— start RECORD EXCERPTS —

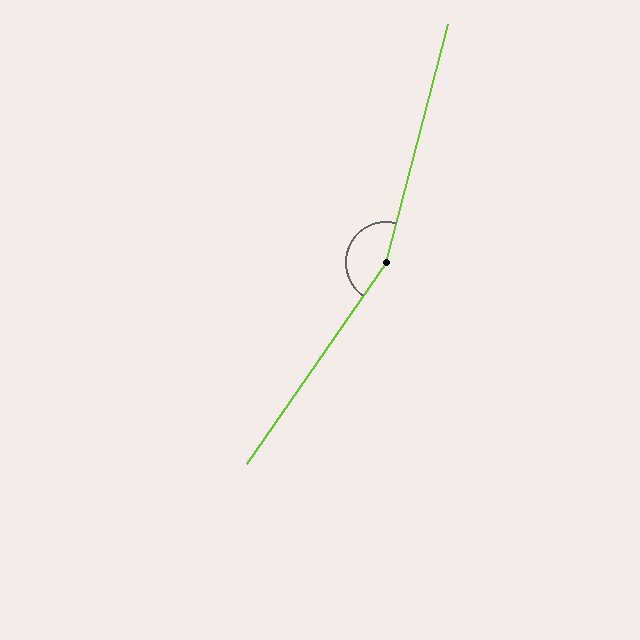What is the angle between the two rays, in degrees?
Approximately 160 degrees.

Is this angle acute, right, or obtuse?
It is obtuse.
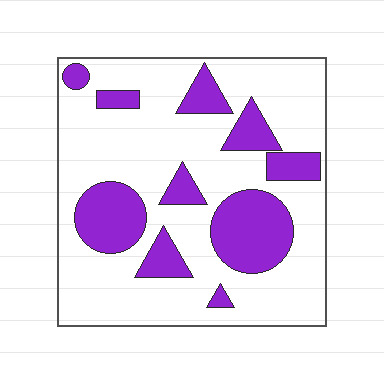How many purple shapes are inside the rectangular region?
10.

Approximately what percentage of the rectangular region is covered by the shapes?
Approximately 25%.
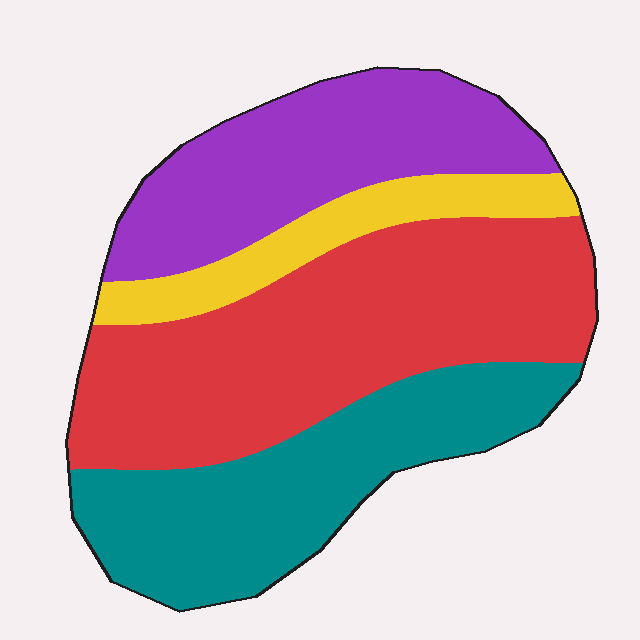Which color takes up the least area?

— end RECORD EXCERPTS —

PROMPT:
Exactly reproduce the lines beginning at the one that contains "Is this angle acute, right, or obtuse?" and ending at the final line of the material, with the pictures left out.

EXPECTED OUTPUT:
Is this angle acute, right, or obtuse?
It is obtuse.
How many purple shapes are inside the rectangular region?
10.

Approximately what percentage of the rectangular region is covered by the shapes?
Approximately 25%.
Which color takes up the least area?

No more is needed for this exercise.